→ **What is being asked**: The material below should be written out in full and exactly; pictures stay out of the copy.

-- Start Material provided --

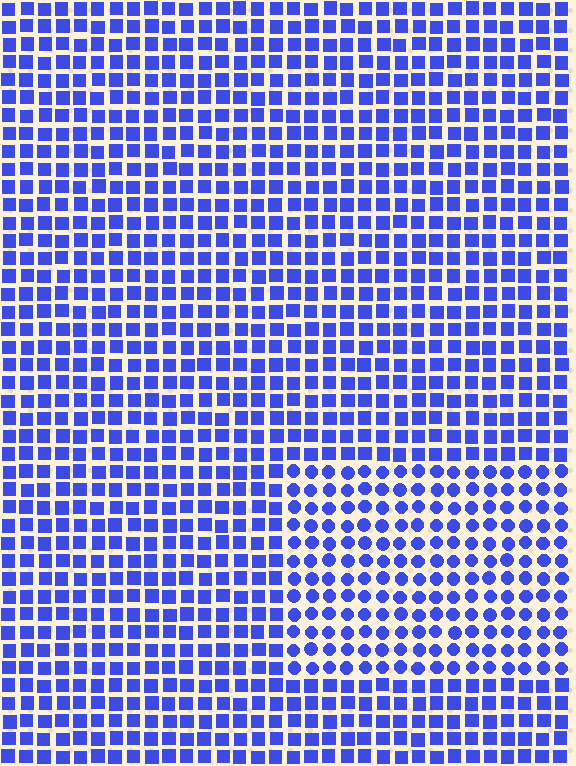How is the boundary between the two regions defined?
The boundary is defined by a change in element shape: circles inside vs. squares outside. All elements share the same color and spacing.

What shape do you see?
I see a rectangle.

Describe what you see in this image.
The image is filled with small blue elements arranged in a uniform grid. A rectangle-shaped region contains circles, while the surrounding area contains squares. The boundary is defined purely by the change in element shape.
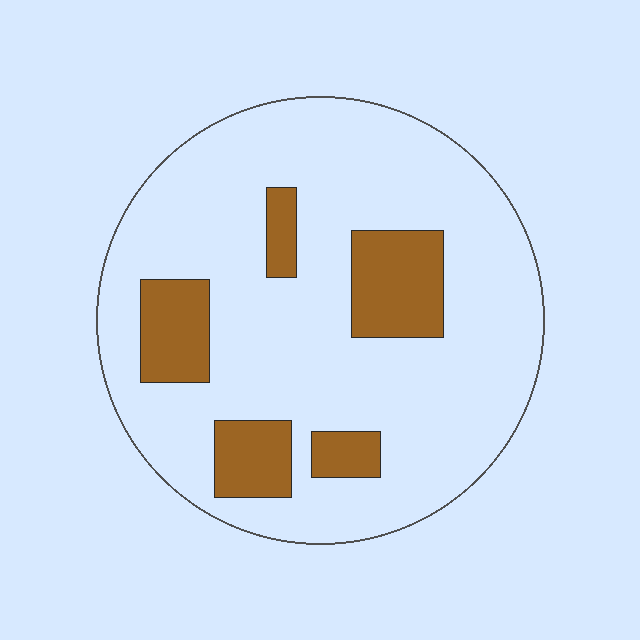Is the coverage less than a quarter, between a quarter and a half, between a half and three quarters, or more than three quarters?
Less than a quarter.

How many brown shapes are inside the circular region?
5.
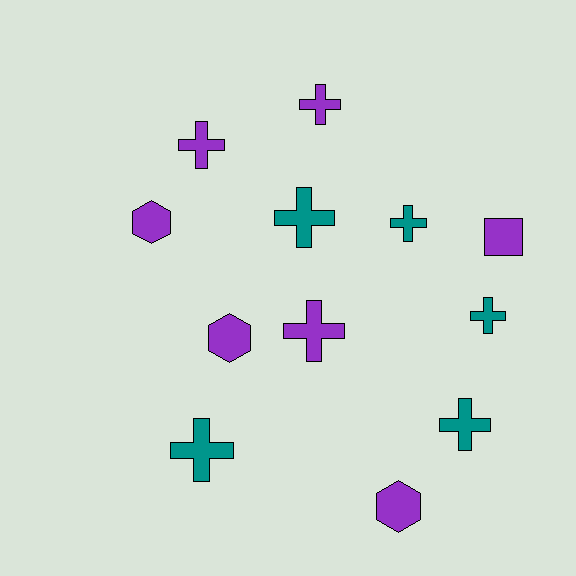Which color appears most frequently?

-- End Material provided --

→ **Solution to this problem**:
How is the boundary between the two regions defined?
The boundary is defined by a change in element shape: circles inside vs. squares outside. All elements share the same color and spacing.

What shape do you see?
I see a rectangle.

Describe what you see in this image.
The image is filled with small blue elements arranged in a uniform grid. A rectangle-shaped region contains circles, while the surrounding area contains squares. The boundary is defined purely by the change in element shape.
Is the coverage less than a quarter, between a quarter and a half, between a half and three quarters, or more than three quarters?
Less than a quarter.

How many brown shapes are inside the circular region?
5.
Which color appears most frequently?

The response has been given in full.